__Goal of the exercise__: Leave out the pictures and return every entry exactly as it appears.

◇ ◇ ◇

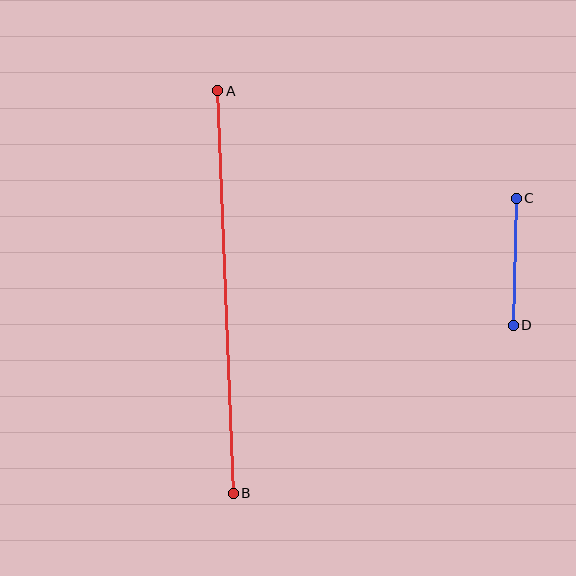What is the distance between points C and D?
The distance is approximately 127 pixels.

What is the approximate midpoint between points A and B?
The midpoint is at approximately (226, 292) pixels.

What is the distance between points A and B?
The distance is approximately 403 pixels.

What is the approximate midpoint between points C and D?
The midpoint is at approximately (515, 262) pixels.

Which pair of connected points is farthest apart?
Points A and B are farthest apart.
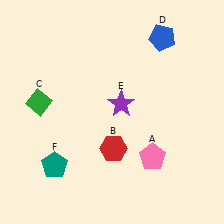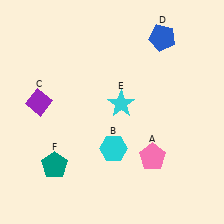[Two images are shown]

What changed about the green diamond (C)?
In Image 1, C is green. In Image 2, it changed to purple.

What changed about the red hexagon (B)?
In Image 1, B is red. In Image 2, it changed to cyan.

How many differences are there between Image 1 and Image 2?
There are 3 differences between the two images.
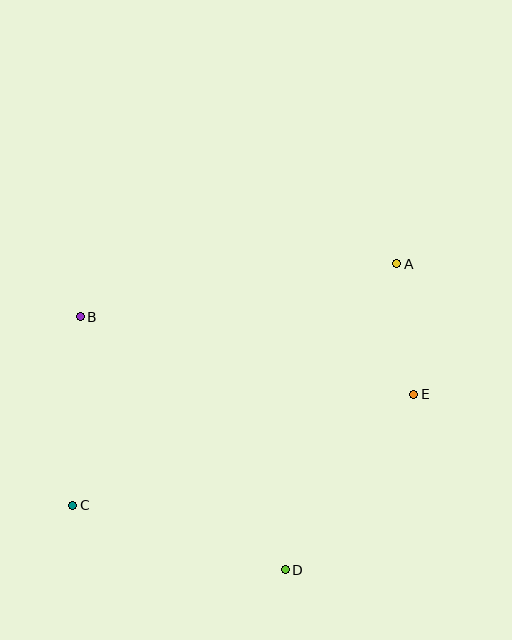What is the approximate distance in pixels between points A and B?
The distance between A and B is approximately 321 pixels.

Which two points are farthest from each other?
Points A and C are farthest from each other.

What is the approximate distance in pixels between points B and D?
The distance between B and D is approximately 325 pixels.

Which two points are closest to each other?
Points A and E are closest to each other.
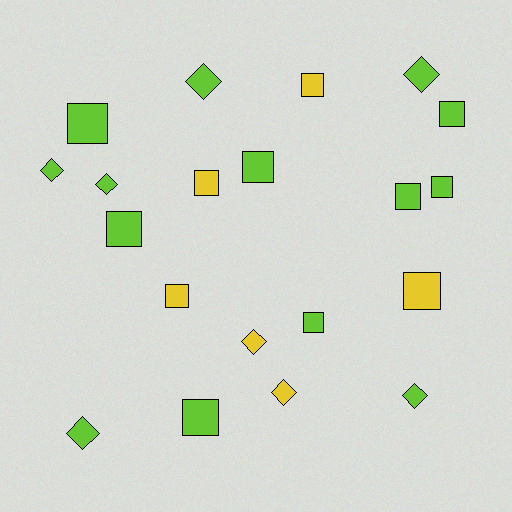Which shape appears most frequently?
Square, with 12 objects.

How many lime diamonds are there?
There are 6 lime diamonds.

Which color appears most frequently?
Lime, with 14 objects.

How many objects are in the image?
There are 20 objects.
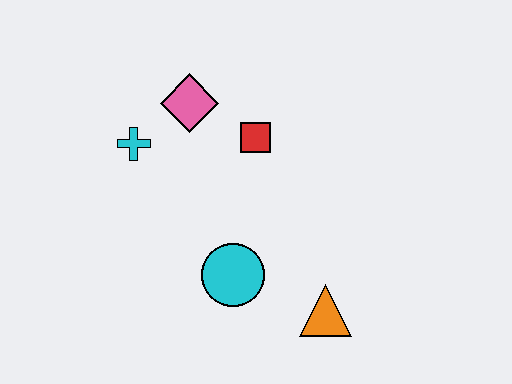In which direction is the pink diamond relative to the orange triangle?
The pink diamond is above the orange triangle.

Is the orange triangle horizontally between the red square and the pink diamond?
No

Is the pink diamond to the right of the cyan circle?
No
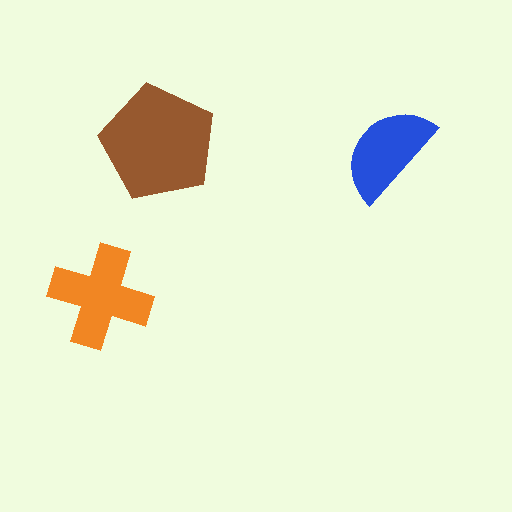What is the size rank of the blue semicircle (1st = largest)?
3rd.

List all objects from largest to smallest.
The brown pentagon, the orange cross, the blue semicircle.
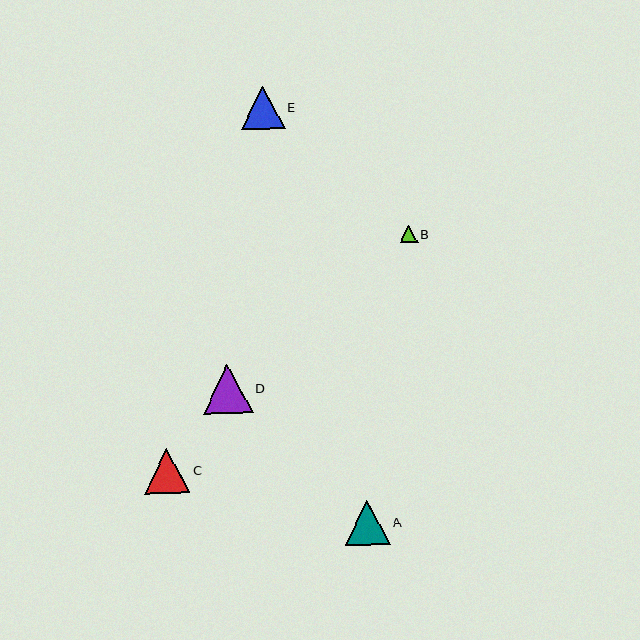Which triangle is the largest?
Triangle D is the largest with a size of approximately 49 pixels.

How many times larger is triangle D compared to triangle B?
Triangle D is approximately 2.8 times the size of triangle B.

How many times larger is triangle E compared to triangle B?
Triangle E is approximately 2.5 times the size of triangle B.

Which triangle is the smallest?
Triangle B is the smallest with a size of approximately 17 pixels.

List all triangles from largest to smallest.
From largest to smallest: D, C, A, E, B.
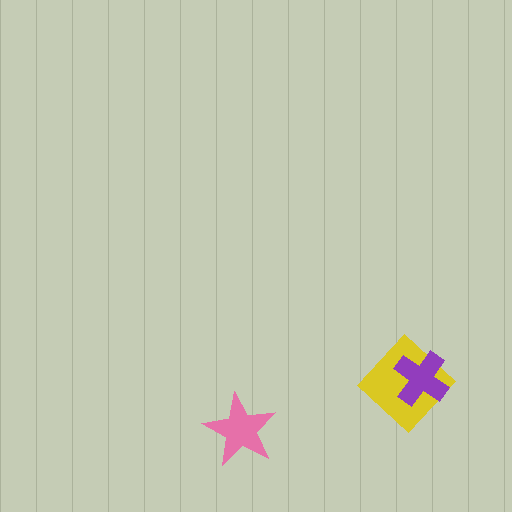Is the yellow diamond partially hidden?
Yes, it is partially covered by another shape.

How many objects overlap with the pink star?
0 objects overlap with the pink star.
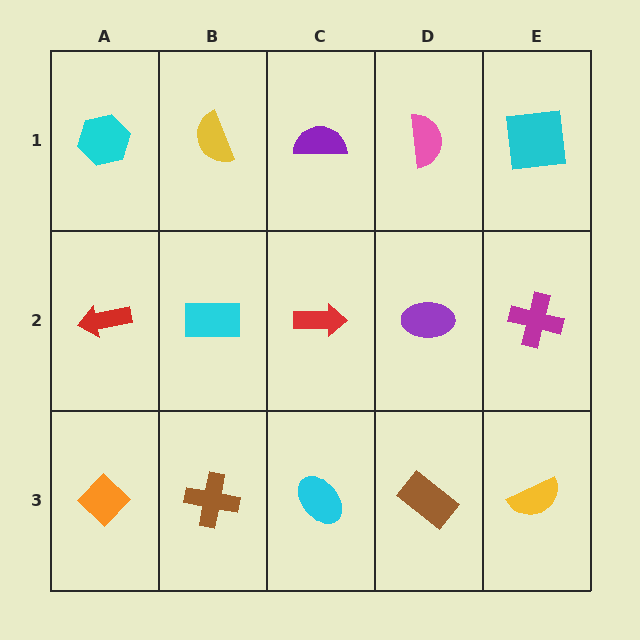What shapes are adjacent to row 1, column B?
A cyan rectangle (row 2, column B), a cyan hexagon (row 1, column A), a purple semicircle (row 1, column C).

◇ ◇ ◇

__Task result__:
What is the distance between points C and D?
The distance is approximately 127 pixels.

What is the approximate midpoint between points A and B?
The midpoint is at approximately (226, 292) pixels.

What is the distance between points A and B?
The distance is approximately 403 pixels.

What is the approximate midpoint between points C and D?
The midpoint is at approximately (515, 262) pixels.

Which pair of connected points is farthest apart?
Points A and B are farthest apart.
[Two images are shown]

What changed about the green diamond (C)?
In Image 1, C is green. In Image 2, it changed to purple.

What changed about the red hexagon (B)?
In Image 1, B is red. In Image 2, it changed to cyan.

How many differences are there between Image 1 and Image 2?
There are 3 differences between the two images.
What is the approximate distance in pixels between points A and B?
The distance between A and B is approximately 321 pixels.

Which two points are farthest from each other?
Points A and C are farthest from each other.

What is the approximate distance in pixels between points B and D?
The distance between B and D is approximately 325 pixels.

Which two points are closest to each other?
Points A and E are closest to each other.
Which shape appears most frequently?
Square, with 12 objects.

How many lime diamonds are there?
There are 6 lime diamonds.

Which color appears most frequently?
Lime, with 14 objects.

How many objects are in the image?
There are 20 objects.
In which direction is the pink diamond relative to the orange triangle?
The pink diamond is above the orange triangle.

Is the orange triangle horizontally between the red square and the pink diamond?
No

Is the pink diamond to the right of the cyan circle?
No
What is the size rank of the blue semicircle (1st = largest)?
3rd.

List all objects from largest to smallest.
The brown pentagon, the orange cross, the blue semicircle.
Which triangle is the largest?
Triangle D is the largest with a size of approximately 49 pixels.

How many times larger is triangle D compared to triangle B?
Triangle D is approximately 2.8 times the size of triangle B.

How many times larger is triangle E compared to triangle B?
Triangle E is approximately 2.5 times the size of triangle B.

Which triangle is the smallest?
Triangle B is the smallest with a size of approximately 17 pixels.

List all triangles from largest to smallest.
From largest to smallest: D, C, A, E, B.
Is the yellow diamond partially hidden?
Yes, it is partially covered by another shape.

How many objects overlap with the pink star?
0 objects overlap with the pink star.
What shapes are adjacent to row 1, column B?
A cyan rectangle (row 2, column B), a cyan hexagon (row 1, column A), a purple semicircle (row 1, column C).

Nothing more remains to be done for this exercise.